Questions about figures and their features

......

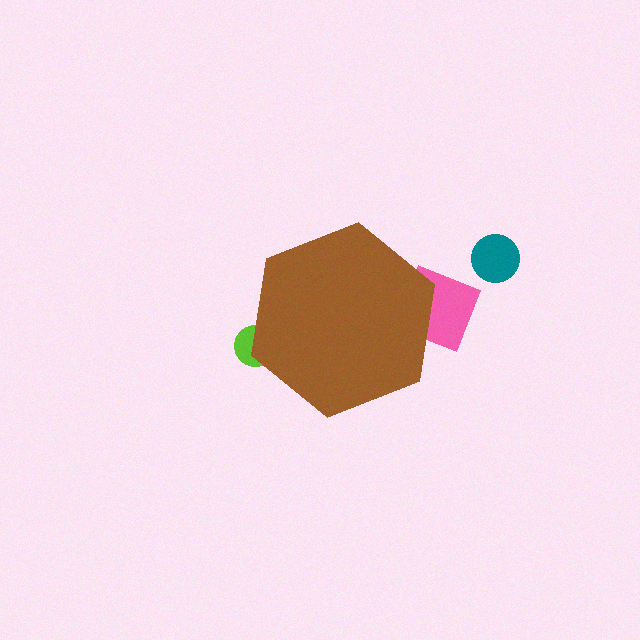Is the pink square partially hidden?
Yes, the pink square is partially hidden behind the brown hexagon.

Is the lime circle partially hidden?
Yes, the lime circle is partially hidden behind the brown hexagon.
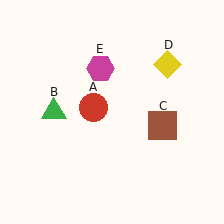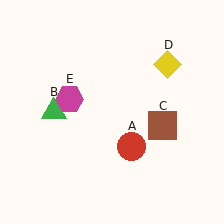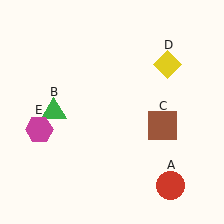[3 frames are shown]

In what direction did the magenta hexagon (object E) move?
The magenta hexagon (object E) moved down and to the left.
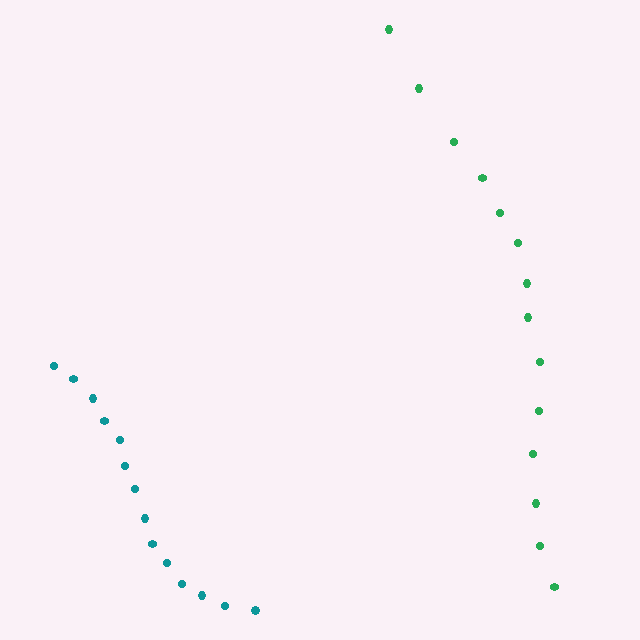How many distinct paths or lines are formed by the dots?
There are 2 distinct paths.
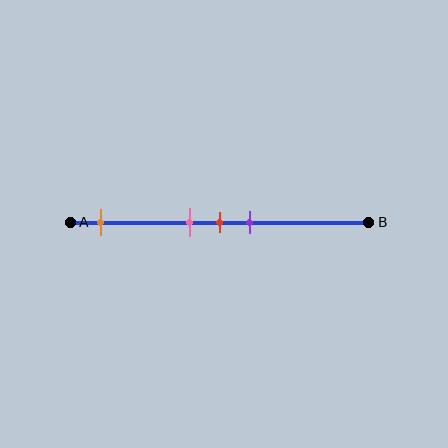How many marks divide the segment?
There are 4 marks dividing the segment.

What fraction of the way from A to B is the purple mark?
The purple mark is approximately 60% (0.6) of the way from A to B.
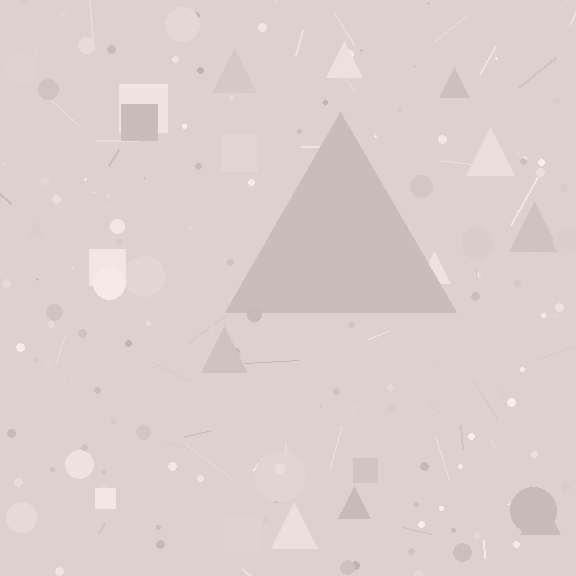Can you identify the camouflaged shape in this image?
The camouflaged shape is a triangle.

......

**Task to carry out**
Reproduce the entries above word for word. Pictures stay out.

**Solution below**
Is the pink square partially hidden?
Yes, the pink square is partially hidden behind the brown hexagon.

Is the lime circle partially hidden?
Yes, the lime circle is partially hidden behind the brown hexagon.
[3 frames are shown]

In what direction did the magenta hexagon (object E) move?
The magenta hexagon (object E) moved down and to the left.
How many distinct paths or lines are formed by the dots?
There are 2 distinct paths.
How many marks divide the segment?
There are 4 marks dividing the segment.

What fraction of the way from A to B is the purple mark?
The purple mark is approximately 60% (0.6) of the way from A to B.
Can you identify the camouflaged shape in this image?
The camouflaged shape is a triangle.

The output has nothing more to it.